>> start SUPPLIED DATA

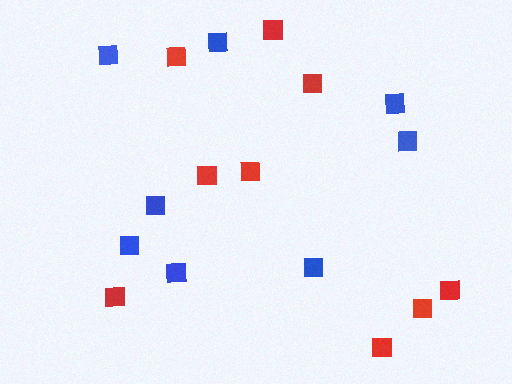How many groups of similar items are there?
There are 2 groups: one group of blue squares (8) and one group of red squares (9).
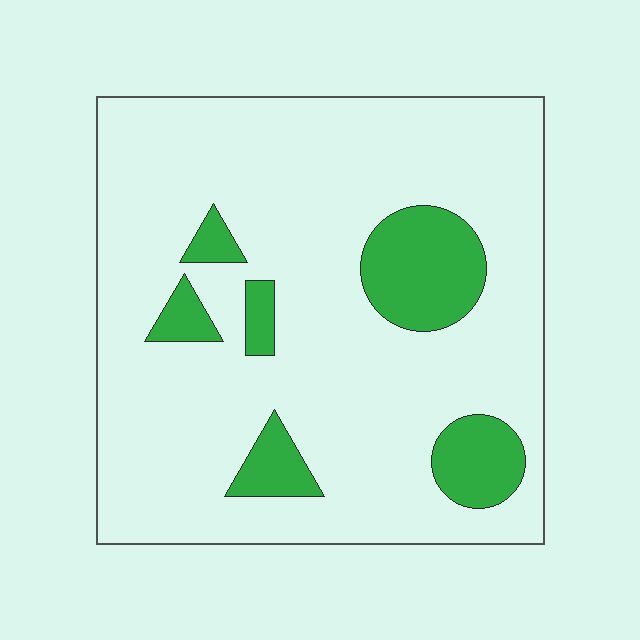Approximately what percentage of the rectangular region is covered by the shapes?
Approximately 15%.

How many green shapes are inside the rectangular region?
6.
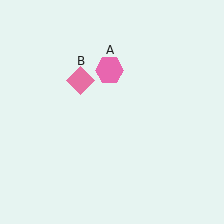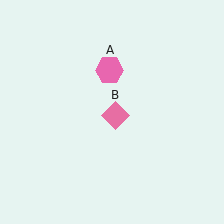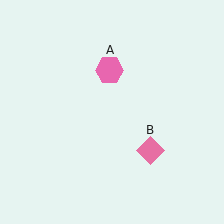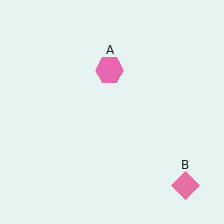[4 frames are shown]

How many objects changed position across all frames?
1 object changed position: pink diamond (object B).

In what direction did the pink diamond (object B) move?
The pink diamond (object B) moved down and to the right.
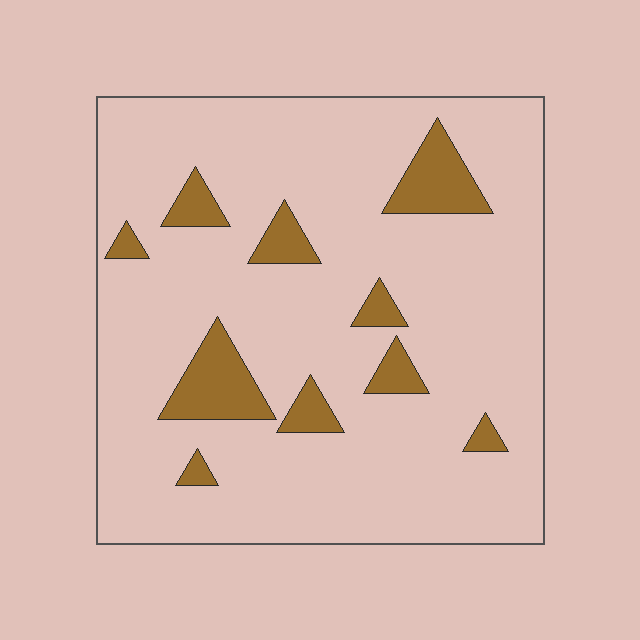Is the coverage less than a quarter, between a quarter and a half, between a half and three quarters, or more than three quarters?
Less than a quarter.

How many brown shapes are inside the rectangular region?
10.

>> end SUPPLIED DATA
>> start SUPPLIED DATA

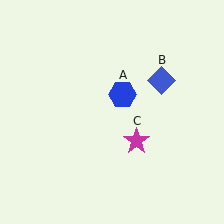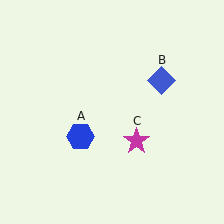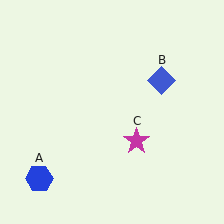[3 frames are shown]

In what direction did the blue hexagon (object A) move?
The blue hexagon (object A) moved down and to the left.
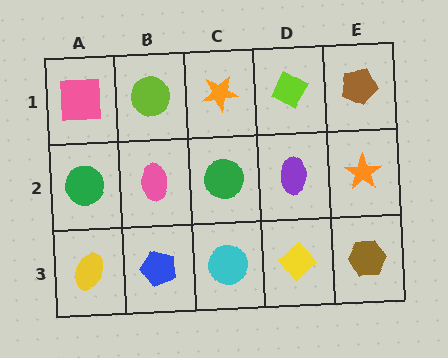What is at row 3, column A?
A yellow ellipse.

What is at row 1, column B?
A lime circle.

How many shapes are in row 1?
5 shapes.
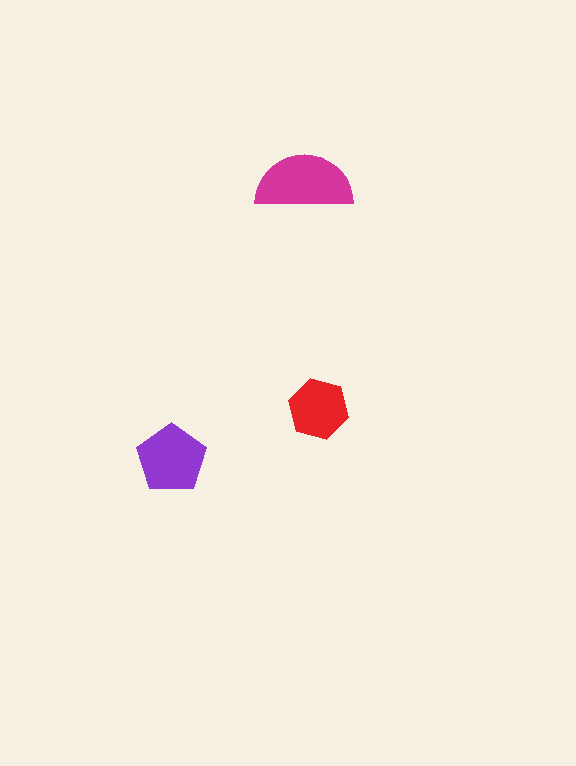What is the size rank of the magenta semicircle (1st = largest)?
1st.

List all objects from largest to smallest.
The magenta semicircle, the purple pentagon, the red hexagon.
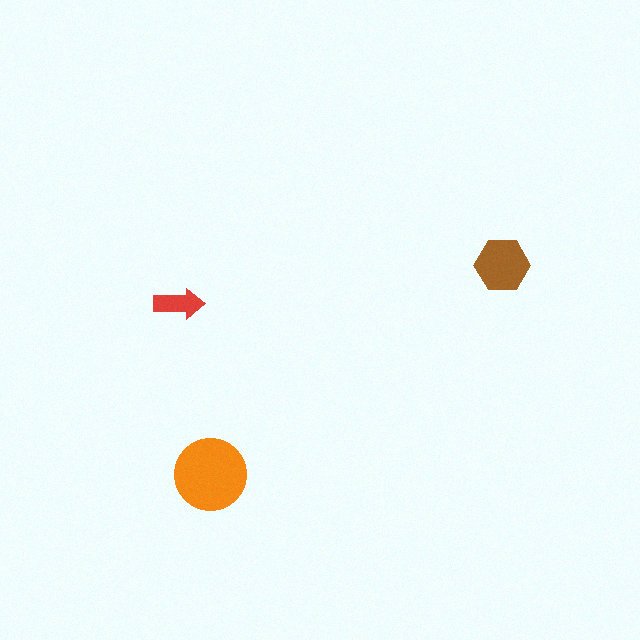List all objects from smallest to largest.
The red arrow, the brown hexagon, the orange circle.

>> end SUPPLIED DATA
>> start SUPPLIED DATA

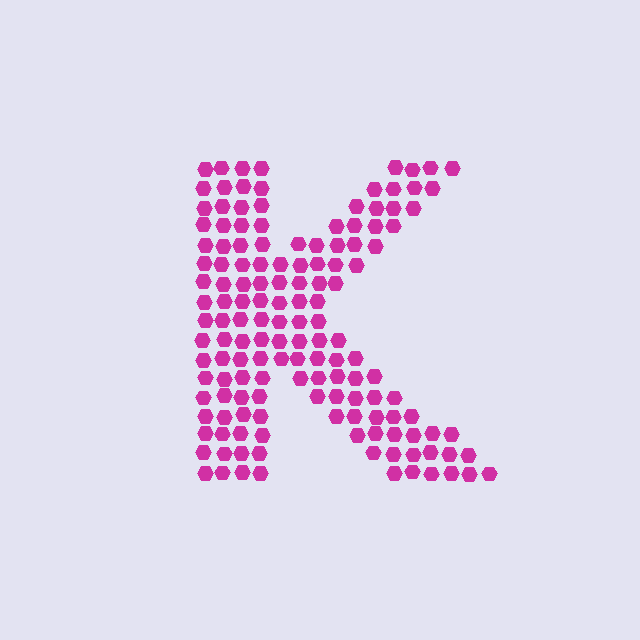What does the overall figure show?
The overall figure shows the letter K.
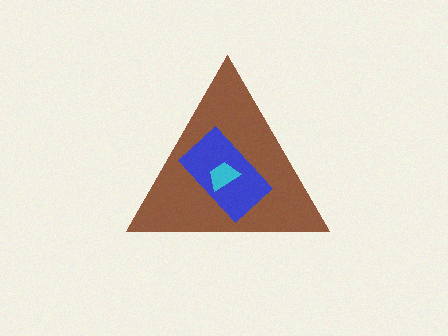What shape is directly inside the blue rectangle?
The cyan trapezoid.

>> end SUPPLIED DATA

SHORT PROBLEM =>
Out of the records above, set down only the lines from the one that contains "How many groups of similar items are there?" through the one that contains "[4 frames are shown]", unchanged and without the pictures.

EXPECTED ANSWER =>
How many groups of similar items are there?
There are 2 groups: one group of blue squares (8) and one group of red squares (9).
Approximately what percentage of the rectangular region is covered by the shapes?
Approximately 15%.

How many green shapes are inside the rectangular region?
6.
[4 frames are shown]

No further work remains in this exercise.